--- START Dataset records ---

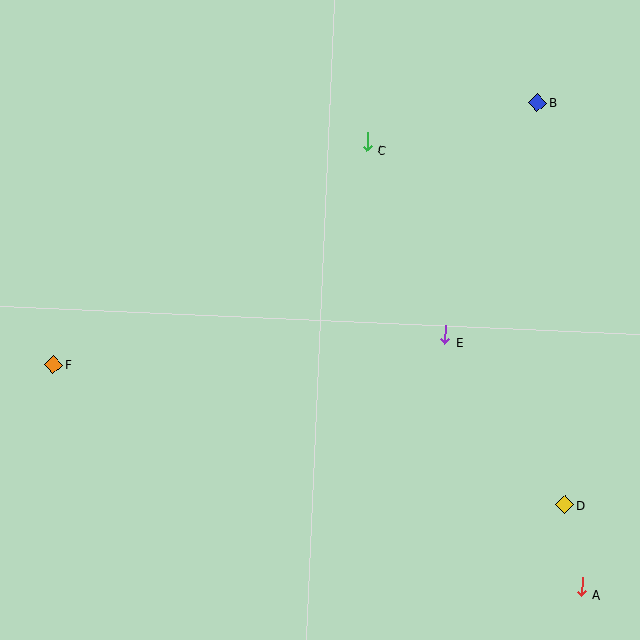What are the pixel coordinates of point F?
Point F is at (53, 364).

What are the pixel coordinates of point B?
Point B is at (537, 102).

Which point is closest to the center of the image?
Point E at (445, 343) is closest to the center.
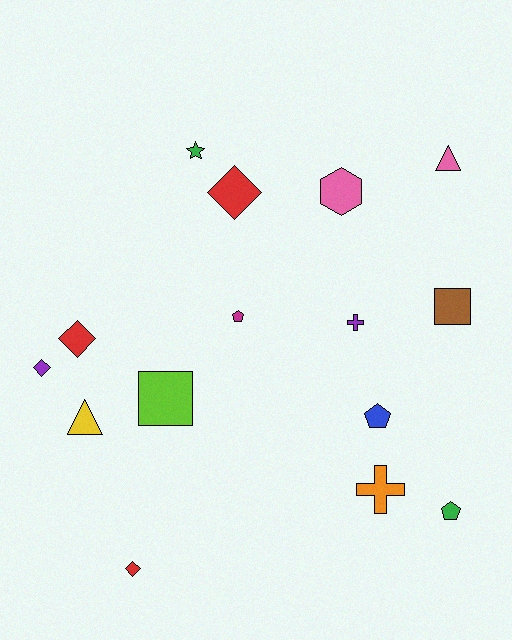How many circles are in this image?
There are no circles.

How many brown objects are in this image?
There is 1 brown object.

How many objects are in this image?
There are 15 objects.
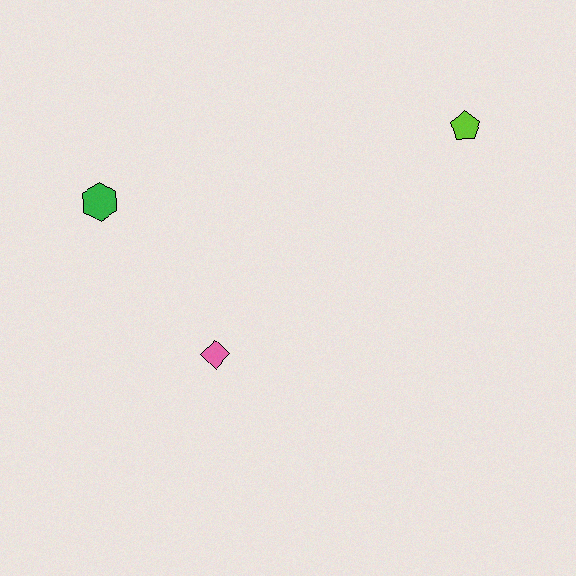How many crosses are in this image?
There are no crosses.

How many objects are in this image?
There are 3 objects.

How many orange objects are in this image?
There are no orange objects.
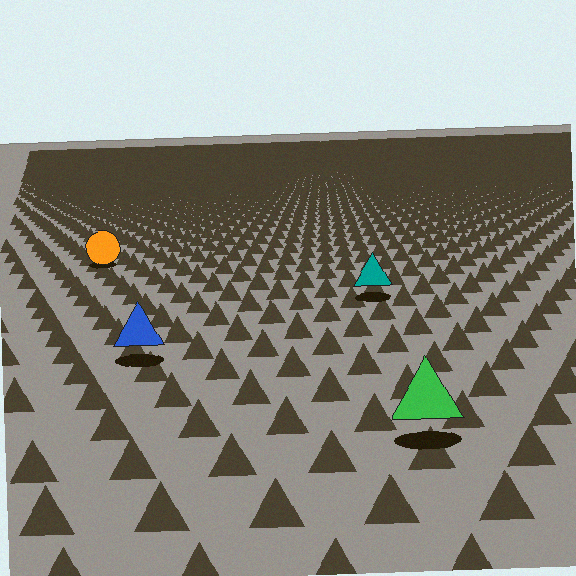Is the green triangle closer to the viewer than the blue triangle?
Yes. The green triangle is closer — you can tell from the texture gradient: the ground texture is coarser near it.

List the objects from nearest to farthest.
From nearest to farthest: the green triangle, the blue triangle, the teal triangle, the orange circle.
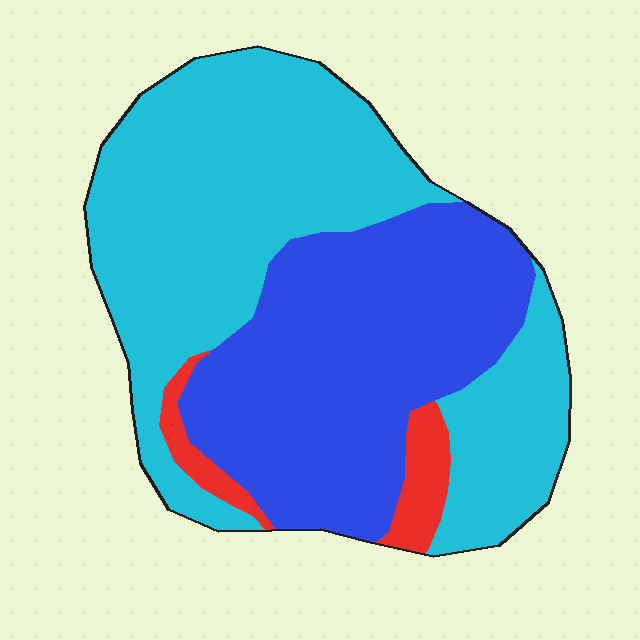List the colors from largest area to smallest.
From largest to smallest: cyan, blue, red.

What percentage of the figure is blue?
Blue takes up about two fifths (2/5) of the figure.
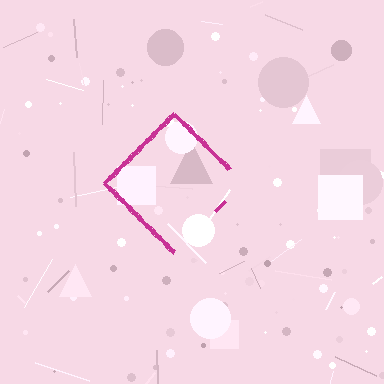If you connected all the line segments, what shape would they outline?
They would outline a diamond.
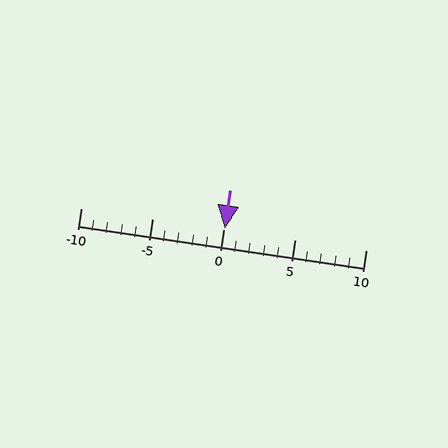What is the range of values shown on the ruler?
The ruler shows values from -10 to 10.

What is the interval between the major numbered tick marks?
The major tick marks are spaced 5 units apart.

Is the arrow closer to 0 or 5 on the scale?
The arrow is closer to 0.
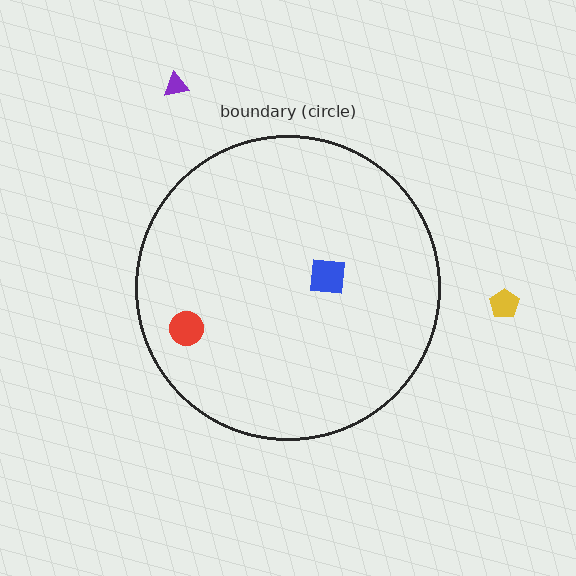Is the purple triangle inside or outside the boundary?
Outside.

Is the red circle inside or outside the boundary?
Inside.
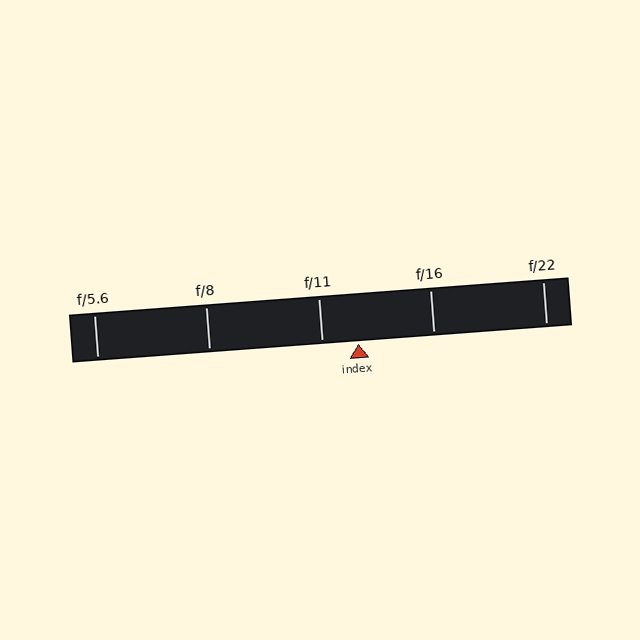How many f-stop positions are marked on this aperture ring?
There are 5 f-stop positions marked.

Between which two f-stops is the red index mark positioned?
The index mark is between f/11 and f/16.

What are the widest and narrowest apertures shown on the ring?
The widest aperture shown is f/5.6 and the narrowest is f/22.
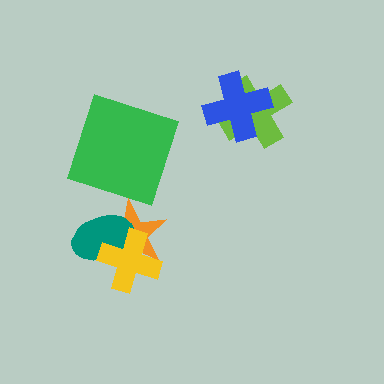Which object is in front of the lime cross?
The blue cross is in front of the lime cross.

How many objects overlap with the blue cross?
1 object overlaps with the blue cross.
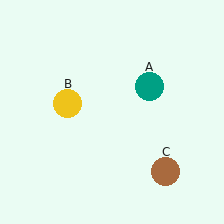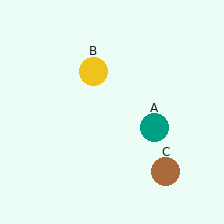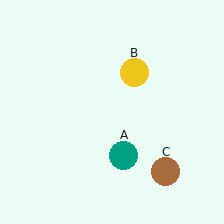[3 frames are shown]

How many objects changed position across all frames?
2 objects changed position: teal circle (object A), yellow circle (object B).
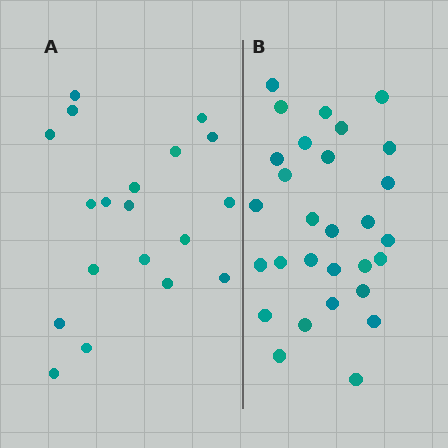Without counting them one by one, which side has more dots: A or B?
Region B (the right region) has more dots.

--- END Dataset records ---

- [Exercise instructions]: Leave out the pictures and print every line of the data exactly.

- [The solution]:
What are the pixel coordinates of point F?
Point F is at (53, 364).

What are the pixel coordinates of point B?
Point B is at (537, 102).

Which point is closest to the center of the image?
Point E at (445, 343) is closest to the center.
How many circles are in this image?
There are no circles.

How many brown objects are in this image?
There is 1 brown object.

How many objects are in this image?
There are 15 objects.
How many crosses are in this image?
There are no crosses.

How many objects are in this image?
There are 3 objects.

How many orange objects are in this image?
There are no orange objects.
Is the green triangle closer to the viewer than the blue triangle?
Yes. The green triangle is closer — you can tell from the texture gradient: the ground texture is coarser near it.

List the objects from nearest to farthest.
From nearest to farthest: the green triangle, the blue triangle, the teal triangle, the orange circle.
List the colors from largest area to smallest.
From largest to smallest: cyan, blue, red.

What percentage of the figure is blue?
Blue takes up about two fifths (2/5) of the figure.
If you connected all the line segments, what shape would they outline?
They would outline a diamond.
What is the range of values shown on the ruler?
The ruler shows values from -10 to 10.

What is the interval between the major numbered tick marks?
The major tick marks are spaced 5 units apart.

Is the arrow closer to 0 or 5 on the scale?
The arrow is closer to 0.
Is the purple triangle inside or outside the boundary?
Outside.

Is the red circle inside or outside the boundary?
Inside.
How many f-stop positions are marked on this aperture ring?
There are 5 f-stop positions marked.

Between which two f-stops is the red index mark positioned?
The index mark is between f/11 and f/16.

What are the widest and narrowest apertures shown on the ring?
The widest aperture shown is f/5.6 and the narrowest is f/22.
Which object is in front of the lime cross?
The blue cross is in front of the lime cross.

How many objects overlap with the blue cross?
1 object overlaps with the blue cross.
[3 frames are shown]

How many objects changed position across all frames?
2 objects changed position: teal circle (object A), yellow circle (object B).
Without counting them one by one, which side has more dots: A or B?
Region B (the right region) has more dots.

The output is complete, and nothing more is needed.